Starting with the line that contains "Is the marker", write out each line through the end of the listing, unchanged. Output nothing else.

RECORDS FOR THE EXERCISE ->
⟨
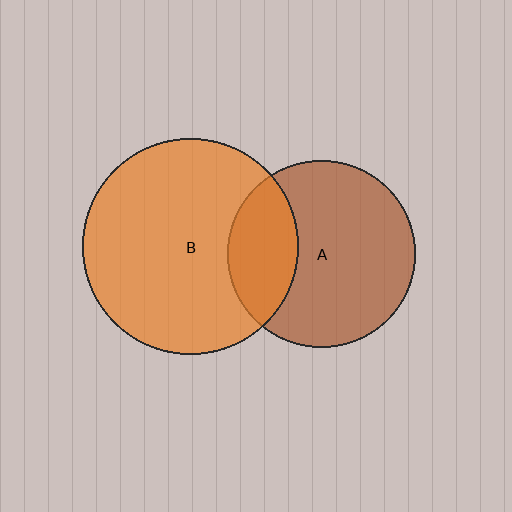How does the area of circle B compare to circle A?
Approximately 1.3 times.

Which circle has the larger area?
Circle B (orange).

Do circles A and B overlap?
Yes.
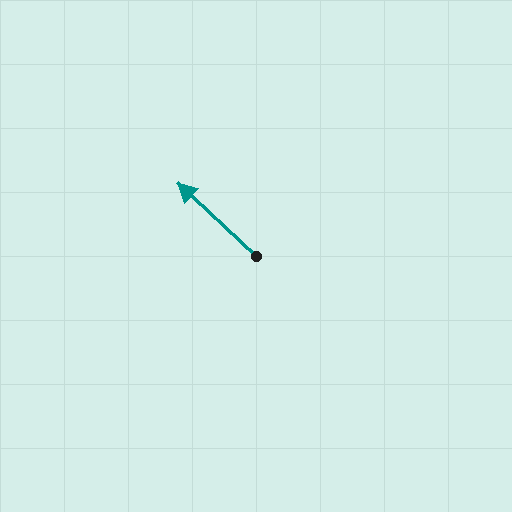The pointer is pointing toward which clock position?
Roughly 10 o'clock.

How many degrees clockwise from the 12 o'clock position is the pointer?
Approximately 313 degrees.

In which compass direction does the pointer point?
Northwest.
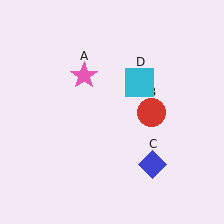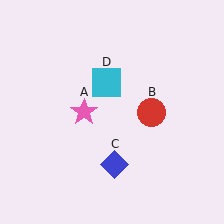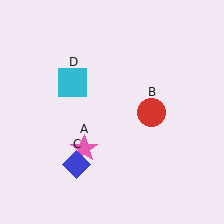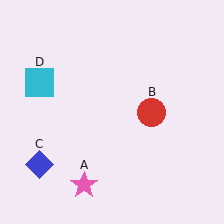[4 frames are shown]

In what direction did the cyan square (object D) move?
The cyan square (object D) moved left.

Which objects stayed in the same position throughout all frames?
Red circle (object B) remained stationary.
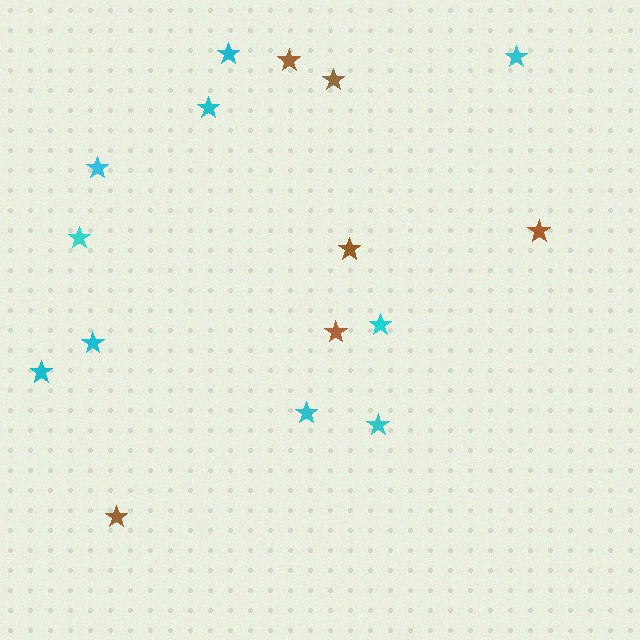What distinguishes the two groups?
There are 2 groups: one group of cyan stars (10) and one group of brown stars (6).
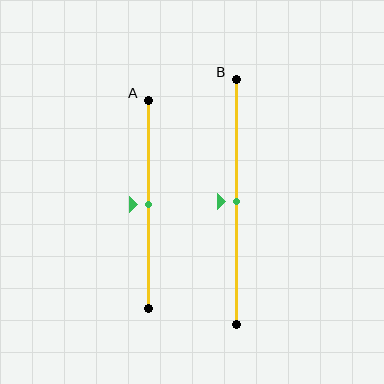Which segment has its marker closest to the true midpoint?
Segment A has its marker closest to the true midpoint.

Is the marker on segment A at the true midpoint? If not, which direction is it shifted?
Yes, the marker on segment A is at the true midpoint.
⟩
CORRECT OUTPUT ->
Is the marker on segment A at the true midpoint? If not, which direction is it shifted?
Yes, the marker on segment A is at the true midpoint.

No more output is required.